Entries on shapes shown in images
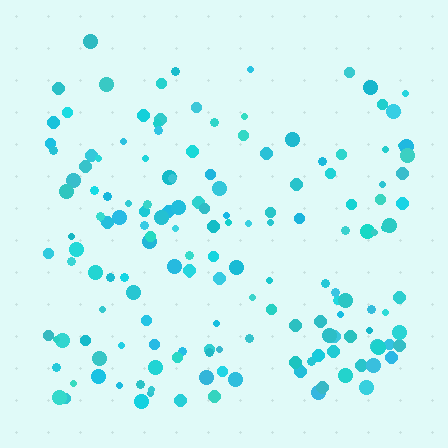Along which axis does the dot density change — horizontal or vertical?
Vertical.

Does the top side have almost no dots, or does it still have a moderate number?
Still a moderate number, just noticeably fewer than the bottom.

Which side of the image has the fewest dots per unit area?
The top.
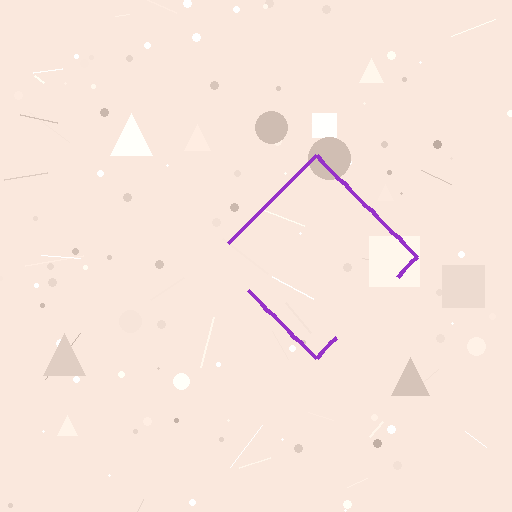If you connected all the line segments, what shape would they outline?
They would outline a diamond.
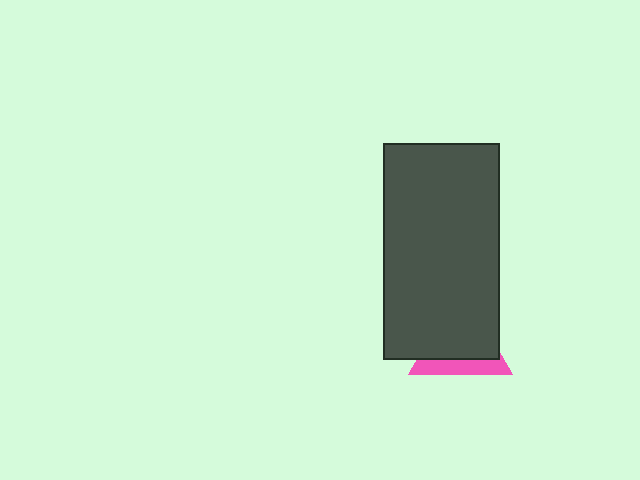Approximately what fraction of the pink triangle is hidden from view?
Roughly 68% of the pink triangle is hidden behind the dark gray rectangle.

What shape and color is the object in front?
The object in front is a dark gray rectangle.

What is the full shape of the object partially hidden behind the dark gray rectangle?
The partially hidden object is a pink triangle.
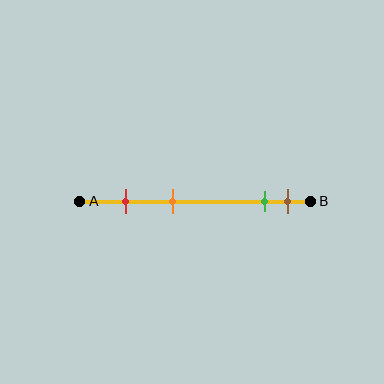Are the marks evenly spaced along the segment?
No, the marks are not evenly spaced.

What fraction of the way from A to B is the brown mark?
The brown mark is approximately 90% (0.9) of the way from A to B.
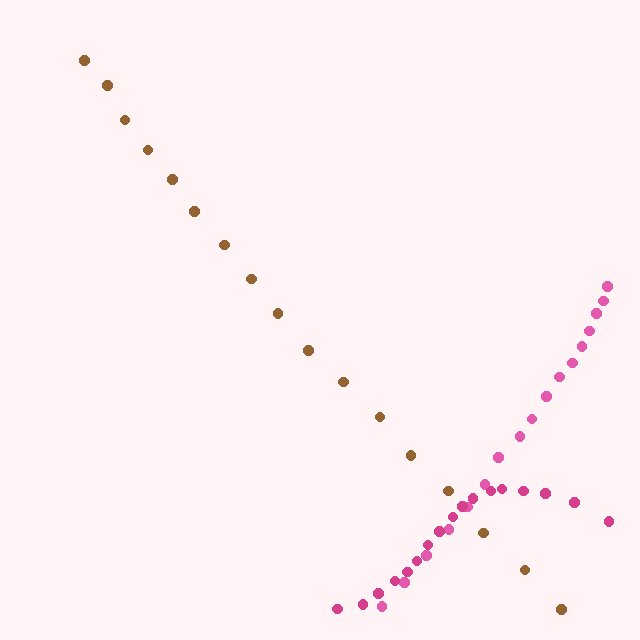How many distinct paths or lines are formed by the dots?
There are 3 distinct paths.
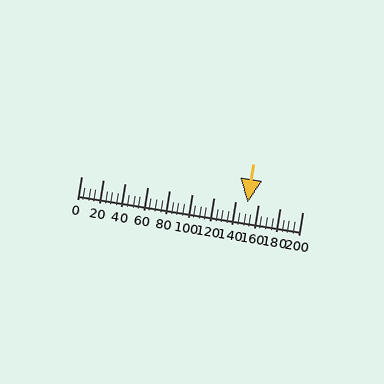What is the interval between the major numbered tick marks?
The major tick marks are spaced 20 units apart.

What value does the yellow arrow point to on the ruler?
The yellow arrow points to approximately 150.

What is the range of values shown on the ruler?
The ruler shows values from 0 to 200.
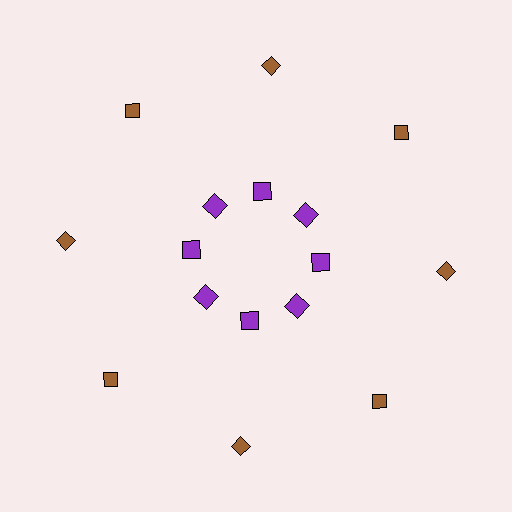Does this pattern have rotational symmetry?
Yes, this pattern has 8-fold rotational symmetry. It looks the same after rotating 45 degrees around the center.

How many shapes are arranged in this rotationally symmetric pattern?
There are 16 shapes, arranged in 8 groups of 2.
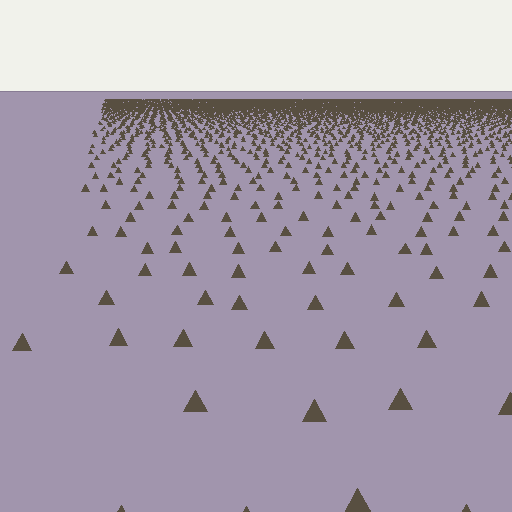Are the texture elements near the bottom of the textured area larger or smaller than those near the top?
Larger. Near the bottom, elements are closer to the viewer and appear at a bigger on-screen size.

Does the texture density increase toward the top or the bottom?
Density increases toward the top.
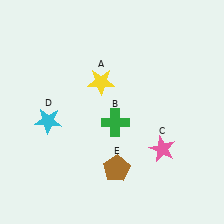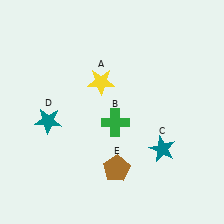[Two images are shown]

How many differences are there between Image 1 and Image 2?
There are 2 differences between the two images.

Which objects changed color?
C changed from pink to teal. D changed from cyan to teal.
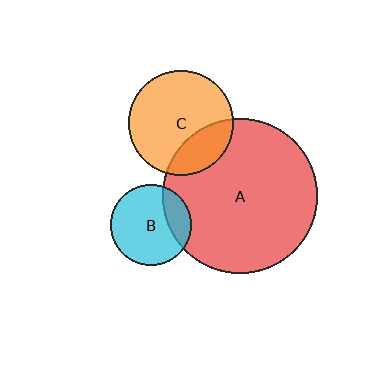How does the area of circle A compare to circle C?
Approximately 2.2 times.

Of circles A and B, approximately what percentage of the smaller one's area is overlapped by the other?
Approximately 20%.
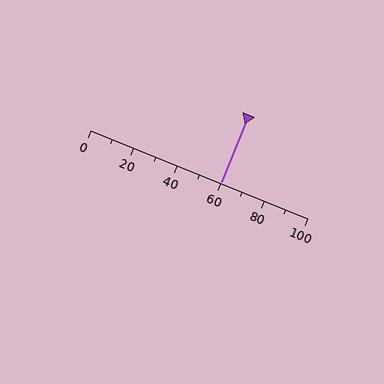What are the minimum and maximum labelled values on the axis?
The axis runs from 0 to 100.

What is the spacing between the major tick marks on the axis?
The major ticks are spaced 20 apart.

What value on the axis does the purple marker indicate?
The marker indicates approximately 60.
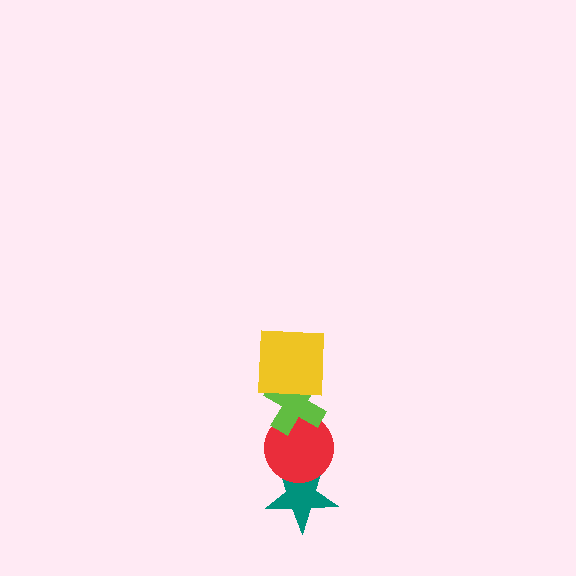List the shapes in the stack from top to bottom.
From top to bottom: the yellow square, the lime cross, the red circle, the teal star.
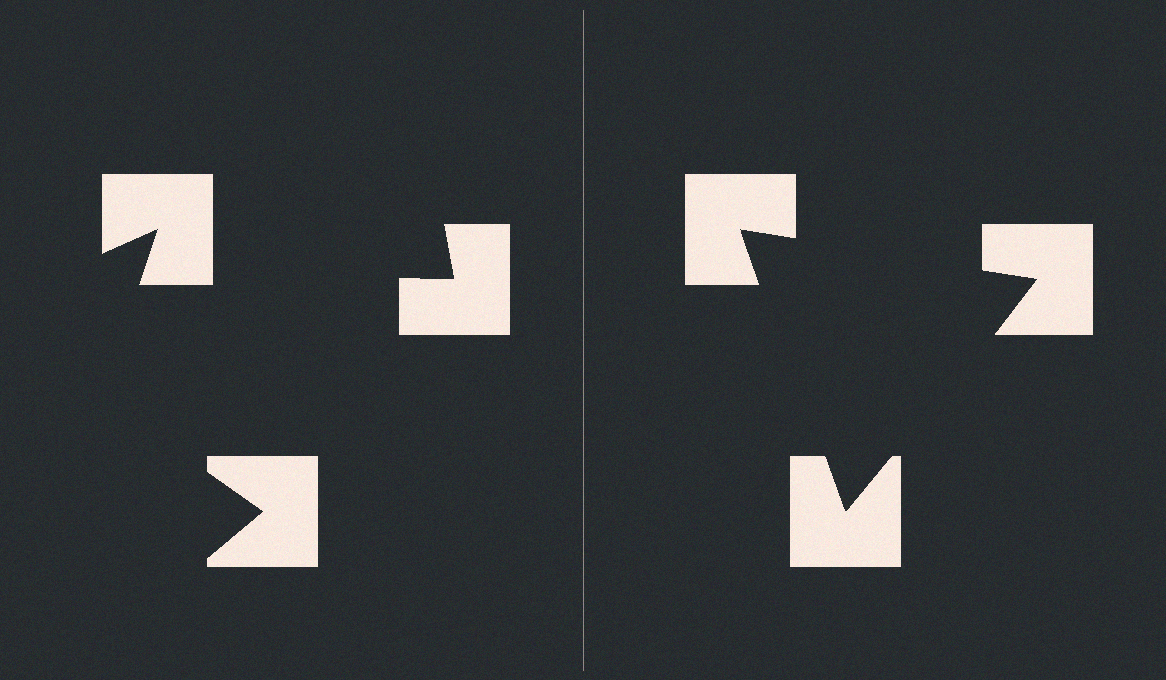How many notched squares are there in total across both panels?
6 — 3 on each side.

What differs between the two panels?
The notched squares are positioned identically on both sides; only the wedge orientations differ. On the right they align to a triangle; on the left they are misaligned.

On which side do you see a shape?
An illusory triangle appears on the right side. On the left side the wedge cuts are rotated, so no coherent shape forms.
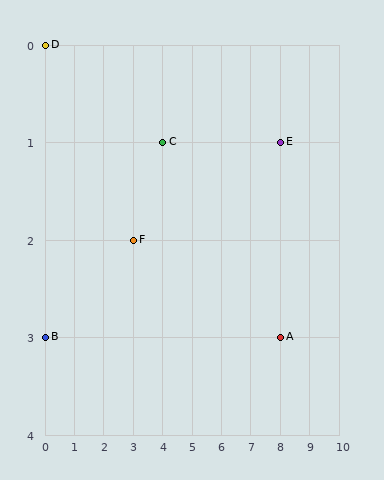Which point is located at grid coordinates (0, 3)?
Point B is at (0, 3).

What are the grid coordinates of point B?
Point B is at grid coordinates (0, 3).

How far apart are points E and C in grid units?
Points E and C are 4 columns apart.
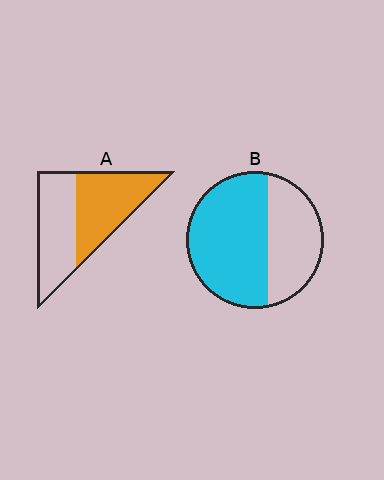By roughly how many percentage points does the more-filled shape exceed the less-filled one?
By roughly 10 percentage points (B over A).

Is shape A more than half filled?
Roughly half.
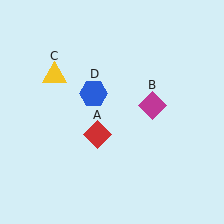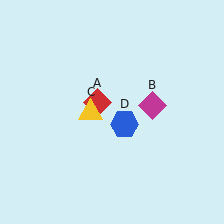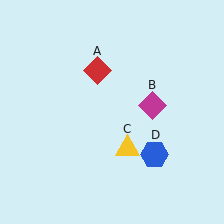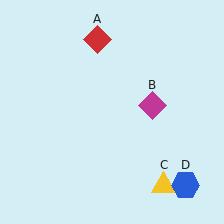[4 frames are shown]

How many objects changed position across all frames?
3 objects changed position: red diamond (object A), yellow triangle (object C), blue hexagon (object D).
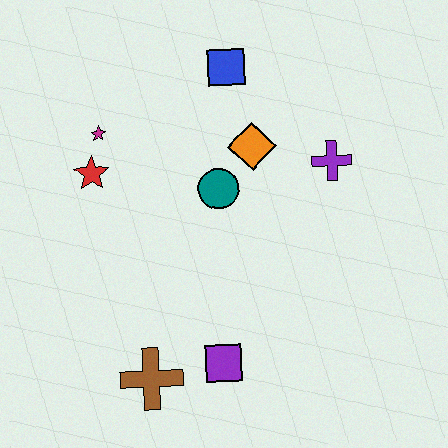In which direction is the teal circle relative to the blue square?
The teal circle is below the blue square.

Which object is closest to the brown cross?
The purple square is closest to the brown cross.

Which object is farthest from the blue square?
The brown cross is farthest from the blue square.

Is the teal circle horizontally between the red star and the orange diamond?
Yes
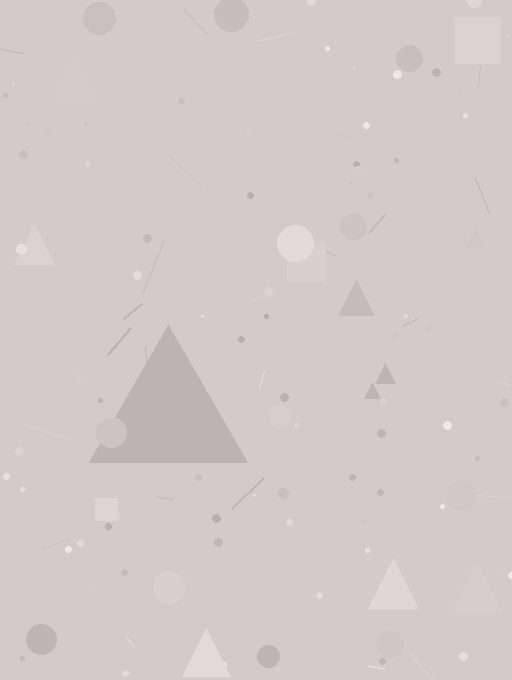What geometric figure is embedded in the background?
A triangle is embedded in the background.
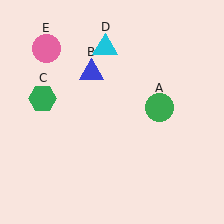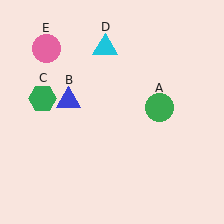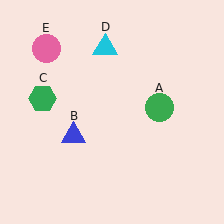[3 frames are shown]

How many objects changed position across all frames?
1 object changed position: blue triangle (object B).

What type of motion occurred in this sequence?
The blue triangle (object B) rotated counterclockwise around the center of the scene.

◆ Problem description
Set the pictures aside and transcribe the data above exactly.

◆ Task output
Along which axis does the dot density change — horizontal or vertical?
Vertical.

Does the top side have almost no dots, or does it still have a moderate number?
Still a moderate number, just noticeably fewer than the bottom.

Which side of the image has the fewest dots per unit area?
The top.
If you connected all the line segments, what shape would they outline?
They would outline a diamond.
Approximately what fraction of the pink triangle is hidden from view?
Roughly 68% of the pink triangle is hidden behind the dark gray rectangle.

What shape and color is the object in front?
The object in front is a dark gray rectangle.

What is the full shape of the object partially hidden behind the dark gray rectangle?
The partially hidden object is a pink triangle.
Are the marks evenly spaced along the segment?
No, the marks are not evenly spaced.

What fraction of the way from A to B is the brown mark?
The brown mark is approximately 90% (0.9) of the way from A to B.
How many distinct paths or lines are formed by the dots?
There are 3 distinct paths.
What is the interval between the major numbered tick marks?
The major tick marks are spaced 20 units apart.

What value does the yellow arrow point to on the ruler?
The yellow arrow points to approximately 150.

What is the range of values shown on the ruler?
The ruler shows values from 0 to 200.
Does this pattern have rotational symmetry?
Yes, this pattern has 8-fold rotational symmetry. It looks the same after rotating 45 degrees around the center.

How many shapes are arranged in this rotationally symmetric pattern?
There are 16 shapes, arranged in 8 groups of 2.
Are the texture elements near the bottom of the textured area larger or smaller than those near the top?
Larger. Near the bottom, elements are closer to the viewer and appear at a bigger on-screen size.

Does the texture density increase toward the top or the bottom?
Density increases toward the top.
[Two images are shown]

How many differences are there between Image 1 and Image 2?
There are 2 differences between the two images.

Which objects changed color?
C changed from pink to teal. D changed from cyan to teal.
How does the area of circle A compare to circle C?
Approximately 2.2 times.

Of circles A and B, approximately what percentage of the smaller one's area is overlapped by the other?
Approximately 20%.
What are the minimum and maximum labelled values on the axis?
The axis runs from 0 to 100.

What is the spacing between the major tick marks on the axis?
The major ticks are spaced 20 apart.

What value on the axis does the purple marker indicate?
The marker indicates approximately 60.
List the shapes in the stack from top to bottom.
From top to bottom: the yellow square, the lime cross, the red circle, the teal star.
How many notched squares are there in total across both panels?
6 — 3 on each side.

What differs between the two panels?
The notched squares are positioned identically on both sides; only the wedge orientations differ. On the right they align to a triangle; on the left they are misaligned.

On which side do you see a shape?
An illusory triangle appears on the right side. On the left side the wedge cuts are rotated, so no coherent shape forms.
Which point is located at grid coordinates (0, 3)?
Point B is at (0, 3).

What are the grid coordinates of point B?
Point B is at grid coordinates (0, 3).

How far apart are points E and C in grid units?
Points E and C are 4 columns apart.
By roughly how many percentage points does the more-filled shape exceed the less-filled one?
By roughly 10 percentage points (B over A).

Is shape A more than half filled?
Roughly half.
[4 frames are shown]

How many objects changed position across all frames?
3 objects changed position: red diamond (object A), yellow triangle (object C), blue hexagon (object D).
In which direction is the teal circle relative to the blue square?
The teal circle is below the blue square.

Which object is closest to the brown cross?
The purple square is closest to the brown cross.

Which object is farthest from the blue square?
The brown cross is farthest from the blue square.

Is the teal circle horizontally between the red star and the orange diamond?
Yes
What geometric figure is embedded in the background?
A triangle is embedded in the background.
[3 frames are shown]

How many objects changed position across all frames?
1 object changed position: blue triangle (object B).

What type of motion occurred in this sequence?
The blue triangle (object B) rotated counterclockwise around the center of the scene.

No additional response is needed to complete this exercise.